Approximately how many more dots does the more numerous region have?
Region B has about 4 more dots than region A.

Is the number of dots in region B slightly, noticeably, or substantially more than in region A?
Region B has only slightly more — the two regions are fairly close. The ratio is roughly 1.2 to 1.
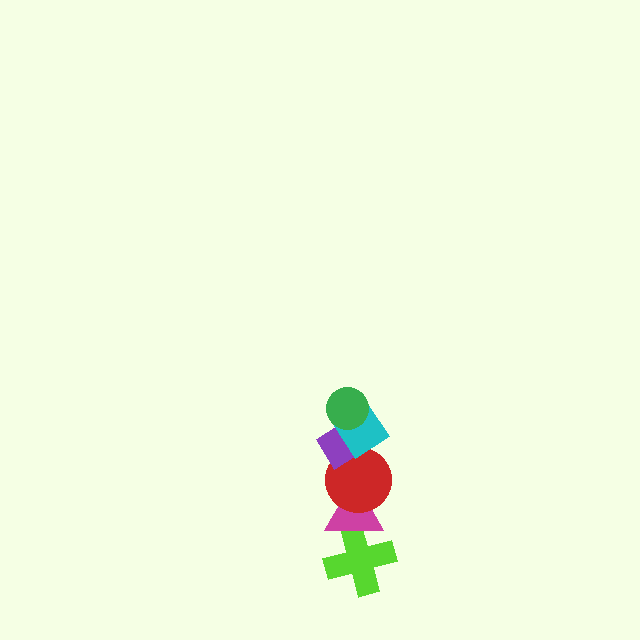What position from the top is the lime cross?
The lime cross is 6th from the top.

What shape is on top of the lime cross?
The magenta triangle is on top of the lime cross.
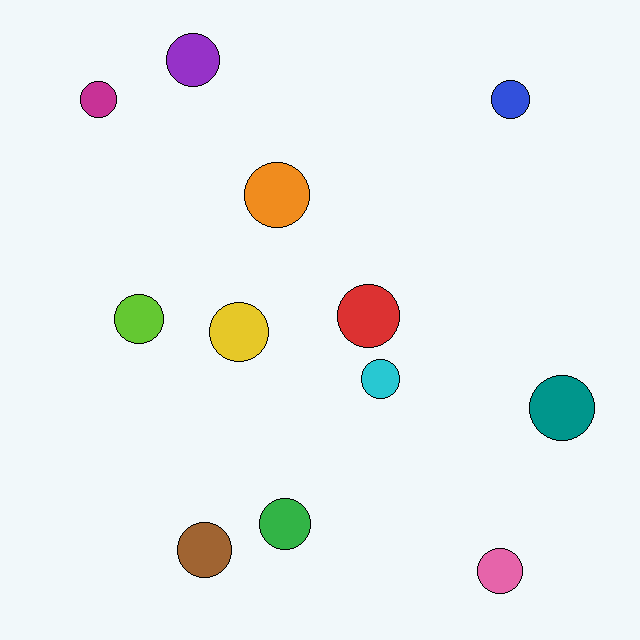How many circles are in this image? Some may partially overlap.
There are 12 circles.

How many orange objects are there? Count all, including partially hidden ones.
There is 1 orange object.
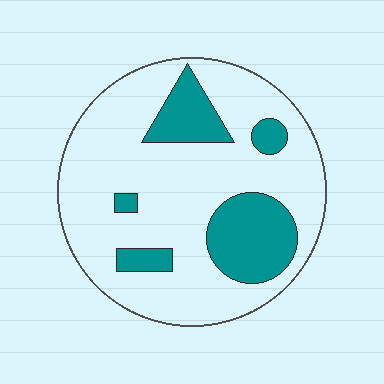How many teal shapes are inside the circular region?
5.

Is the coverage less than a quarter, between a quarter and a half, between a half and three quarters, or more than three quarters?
Less than a quarter.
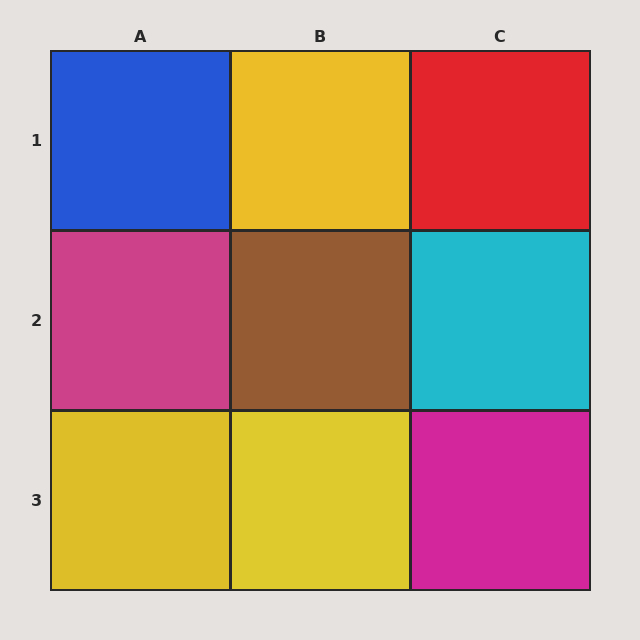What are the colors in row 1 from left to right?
Blue, yellow, red.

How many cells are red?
1 cell is red.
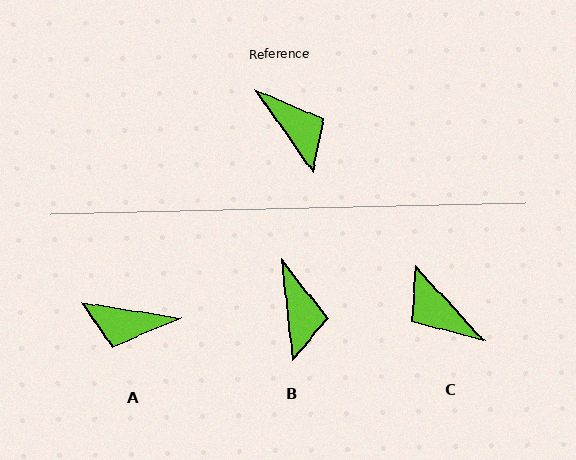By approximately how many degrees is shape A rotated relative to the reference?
Approximately 134 degrees clockwise.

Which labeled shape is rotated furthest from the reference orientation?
C, about 172 degrees away.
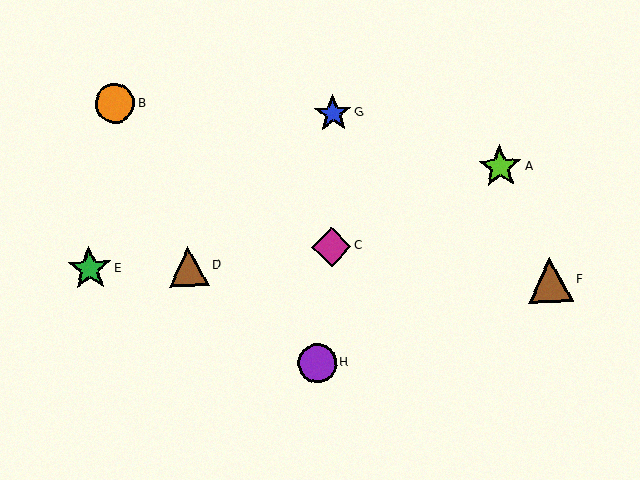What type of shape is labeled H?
Shape H is a purple circle.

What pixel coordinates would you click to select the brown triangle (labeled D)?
Click at (189, 266) to select the brown triangle D.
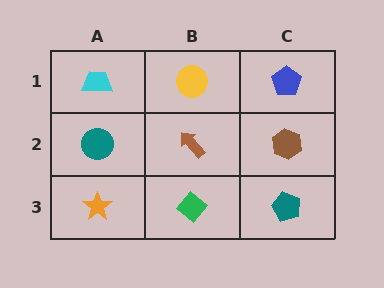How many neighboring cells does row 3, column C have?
2.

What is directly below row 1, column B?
A brown arrow.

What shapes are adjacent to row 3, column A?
A teal circle (row 2, column A), a green diamond (row 3, column B).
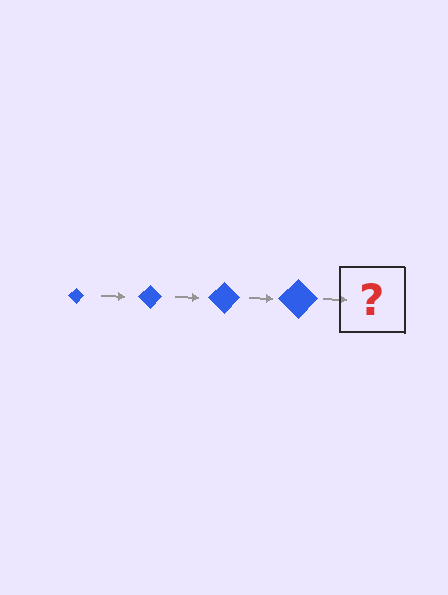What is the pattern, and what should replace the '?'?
The pattern is that the diamond gets progressively larger each step. The '?' should be a blue diamond, larger than the previous one.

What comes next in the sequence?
The next element should be a blue diamond, larger than the previous one.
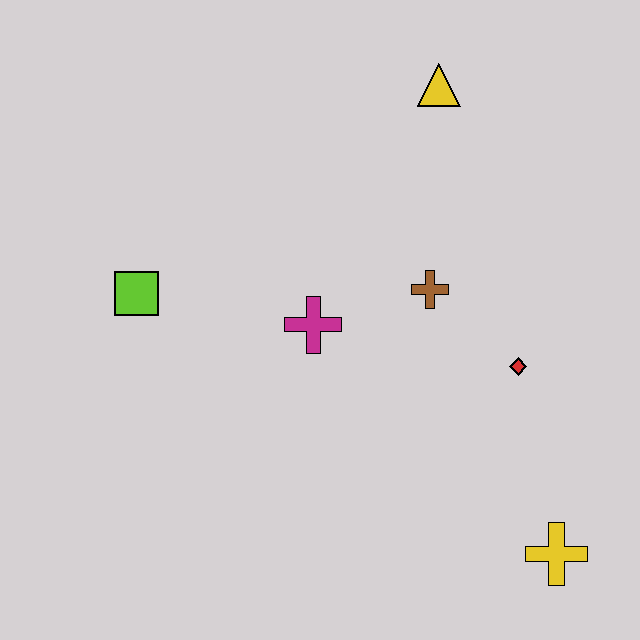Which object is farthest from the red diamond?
The lime square is farthest from the red diamond.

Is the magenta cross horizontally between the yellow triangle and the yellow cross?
No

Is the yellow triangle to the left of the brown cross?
No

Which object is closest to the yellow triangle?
The brown cross is closest to the yellow triangle.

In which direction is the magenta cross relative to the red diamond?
The magenta cross is to the left of the red diamond.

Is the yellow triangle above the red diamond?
Yes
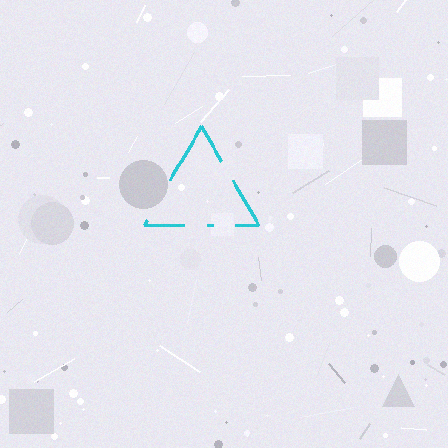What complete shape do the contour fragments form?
The contour fragments form a triangle.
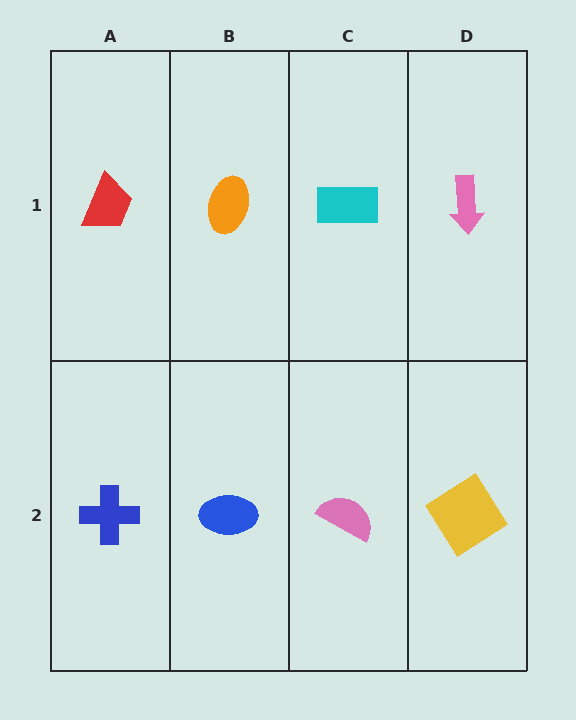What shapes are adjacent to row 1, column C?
A pink semicircle (row 2, column C), an orange ellipse (row 1, column B), a pink arrow (row 1, column D).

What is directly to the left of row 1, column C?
An orange ellipse.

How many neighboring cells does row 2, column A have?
2.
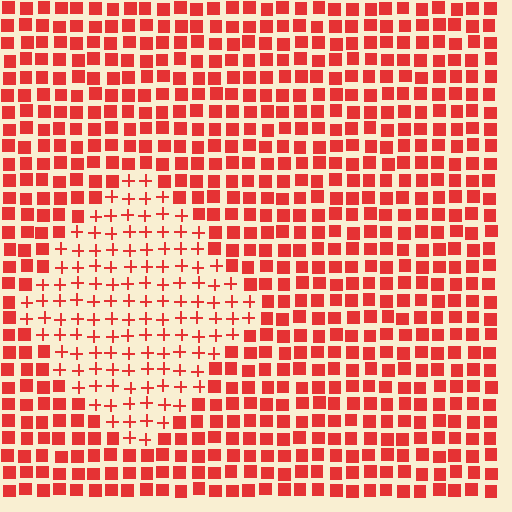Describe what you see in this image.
The image is filled with small red elements arranged in a uniform grid. A diamond-shaped region contains plus signs, while the surrounding area contains squares. The boundary is defined purely by the change in element shape.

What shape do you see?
I see a diamond.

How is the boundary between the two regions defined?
The boundary is defined by a change in element shape: plus signs inside vs. squares outside. All elements share the same color and spacing.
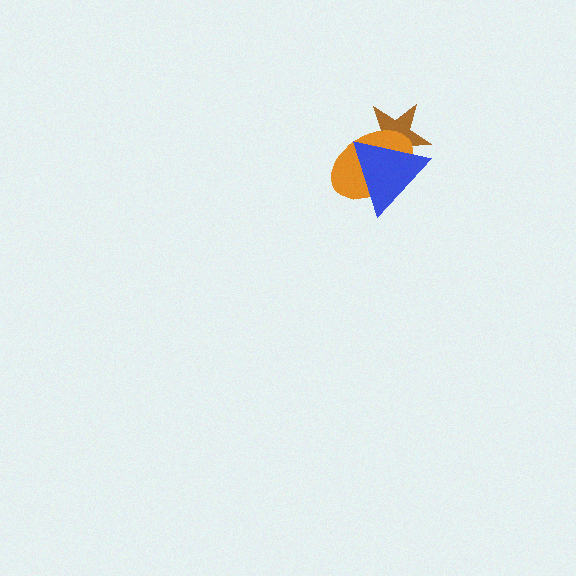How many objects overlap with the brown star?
2 objects overlap with the brown star.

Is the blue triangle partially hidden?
No, no other shape covers it.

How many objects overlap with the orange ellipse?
2 objects overlap with the orange ellipse.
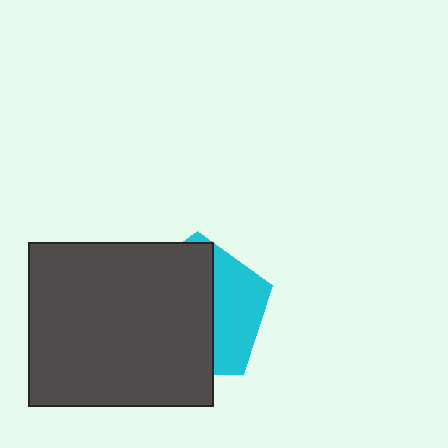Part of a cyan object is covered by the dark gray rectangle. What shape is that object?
It is a pentagon.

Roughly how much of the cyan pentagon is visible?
A small part of it is visible (roughly 36%).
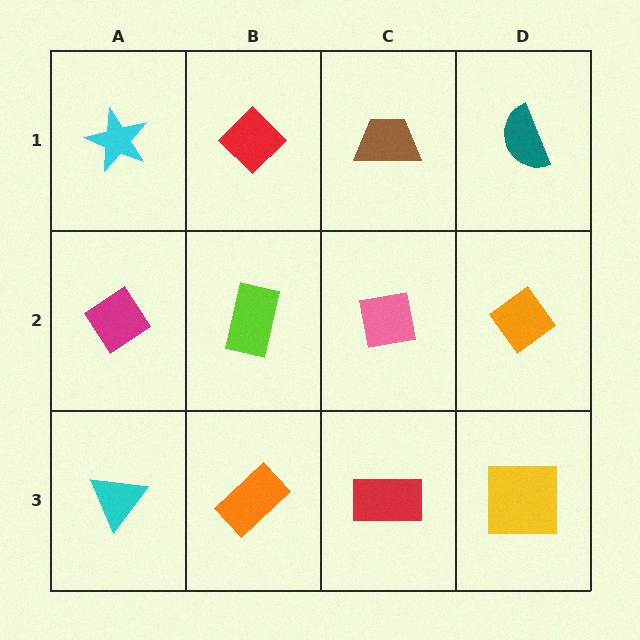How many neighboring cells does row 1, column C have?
3.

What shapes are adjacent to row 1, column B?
A lime rectangle (row 2, column B), a cyan star (row 1, column A), a brown trapezoid (row 1, column C).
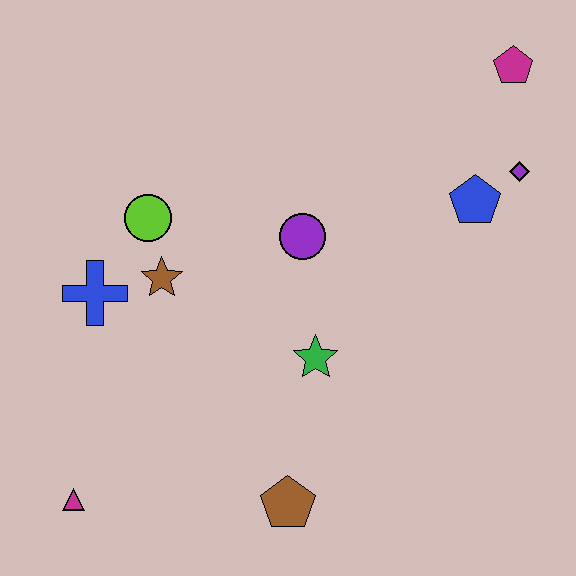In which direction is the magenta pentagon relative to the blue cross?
The magenta pentagon is to the right of the blue cross.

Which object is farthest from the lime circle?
The magenta pentagon is farthest from the lime circle.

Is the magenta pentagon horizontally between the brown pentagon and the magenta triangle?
No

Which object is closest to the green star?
The purple circle is closest to the green star.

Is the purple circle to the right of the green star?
No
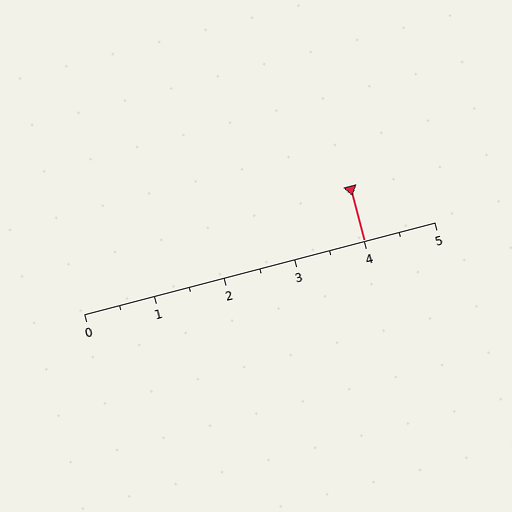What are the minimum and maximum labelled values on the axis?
The axis runs from 0 to 5.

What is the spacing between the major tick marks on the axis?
The major ticks are spaced 1 apart.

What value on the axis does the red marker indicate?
The marker indicates approximately 4.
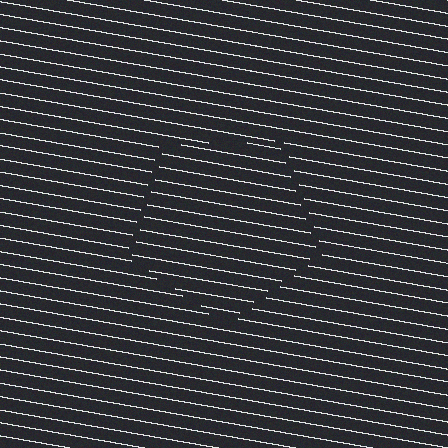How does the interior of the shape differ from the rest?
The interior of the shape contains the same grating, shifted by half a period — the contour is defined by the phase discontinuity where line-ends from the inner and outer gratings abut.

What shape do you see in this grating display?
An illusory pentagon. The interior of the shape contains the same grating, shifted by half a period — the contour is defined by the phase discontinuity where line-ends from the inner and outer gratings abut.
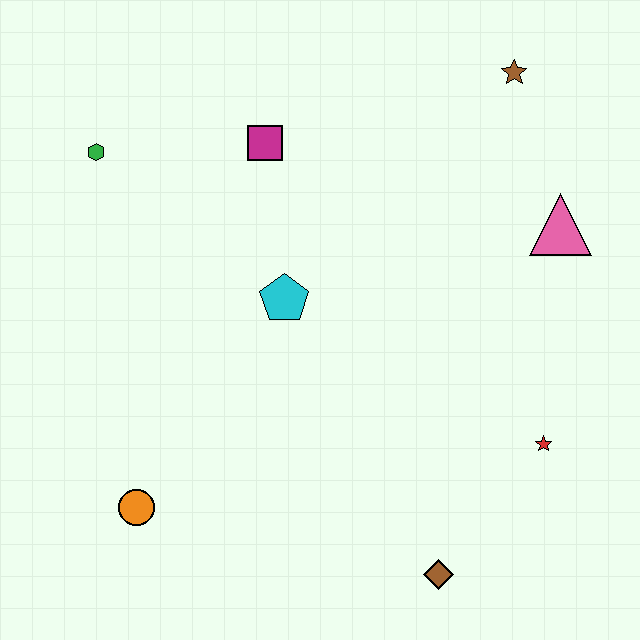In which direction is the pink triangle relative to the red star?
The pink triangle is above the red star.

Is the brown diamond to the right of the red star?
No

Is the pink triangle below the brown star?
Yes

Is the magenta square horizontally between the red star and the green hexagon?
Yes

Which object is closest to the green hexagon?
The magenta square is closest to the green hexagon.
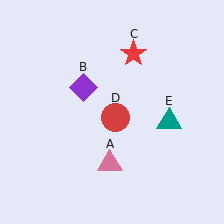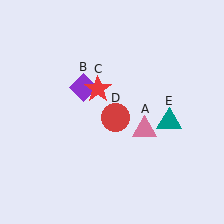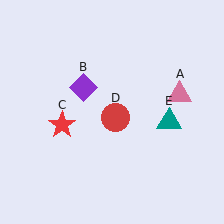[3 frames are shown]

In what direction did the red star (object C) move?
The red star (object C) moved down and to the left.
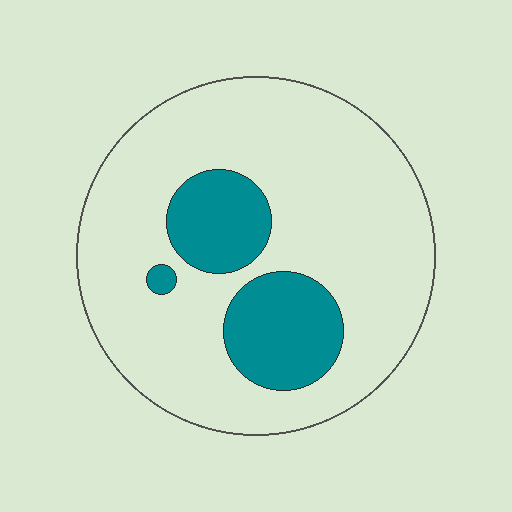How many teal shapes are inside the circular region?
3.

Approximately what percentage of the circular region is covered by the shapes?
Approximately 20%.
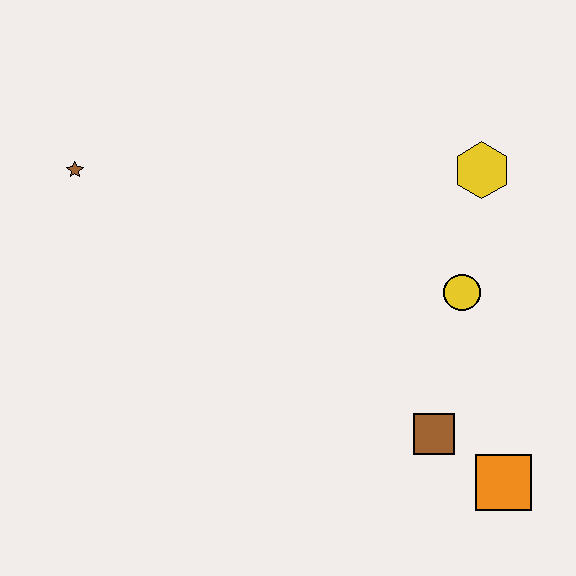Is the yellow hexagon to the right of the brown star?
Yes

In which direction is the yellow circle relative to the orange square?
The yellow circle is above the orange square.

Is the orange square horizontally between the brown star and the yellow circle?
No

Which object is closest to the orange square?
The brown square is closest to the orange square.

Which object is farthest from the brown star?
The orange square is farthest from the brown star.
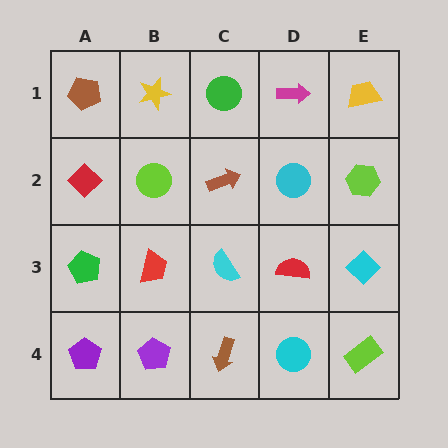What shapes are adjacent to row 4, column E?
A cyan diamond (row 3, column E), a cyan circle (row 4, column D).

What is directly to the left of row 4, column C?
A purple pentagon.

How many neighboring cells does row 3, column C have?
4.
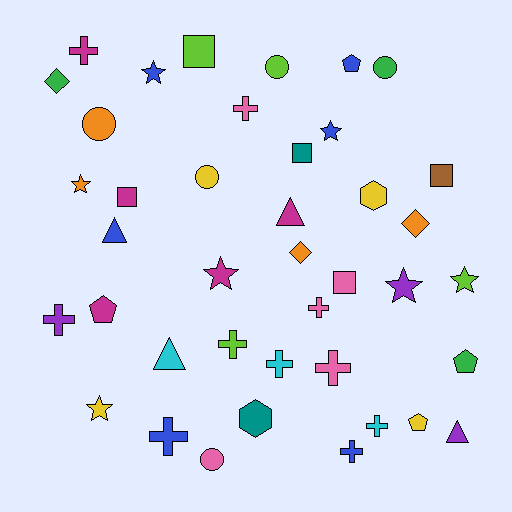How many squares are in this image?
There are 5 squares.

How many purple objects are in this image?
There are 3 purple objects.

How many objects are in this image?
There are 40 objects.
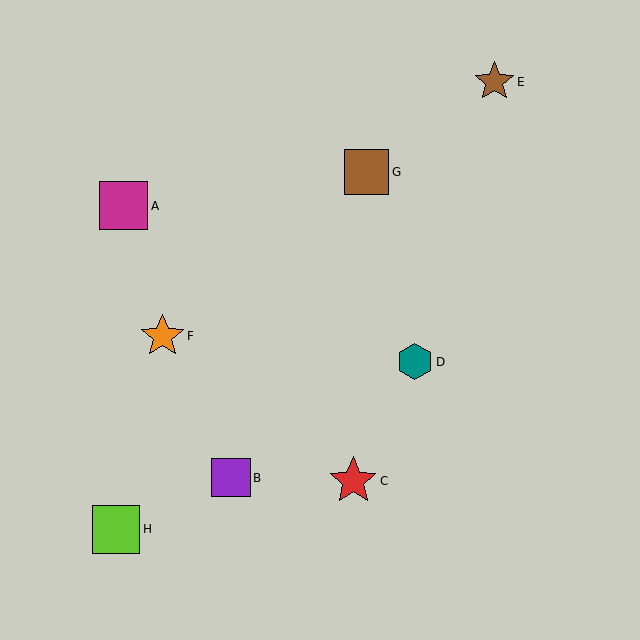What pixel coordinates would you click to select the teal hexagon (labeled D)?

**EXERCISE DIRECTIONS**
Leaving out all pictures, print exactly the lines above from the one containing "[3 frames are shown]" through the last line of the entries.

**ANSWER AREA**
[3 frames are shown]

In what direction did the red star (object C) move?
The red star (object C) moved down and to the left.
How many teal shapes are inside the circular region?
3.

Approximately what percentage of the circular region is covered by the shapes?
Approximately 20%.
Is the yellow hexagon to the right of the brown star?
Yes

In which direction is the yellow circle relative to the orange square?
The yellow circle is above the orange square.

Is the orange square horizontally between the brown star and the yellow circle?
No

Which object is closest to the orange square?
The brown square is closest to the orange square.

Which object is farthest from the brown star?
The orange square is farthest from the brown star.
What shapes are adjacent to row 4, column E?
A cyan diamond (row 3, column E), a cyan circle (row 4, column D).

What is directly to the left of row 4, column C?
A purple pentagon.

How many neighboring cells does row 3, column C have?
4.
How many squares are in this image?
There are 5 squares.

How many purple objects are in this image?
There are 3 purple objects.

How many objects are in this image?
There are 40 objects.
What pixel coordinates would you click to select the teal hexagon (labeled D)?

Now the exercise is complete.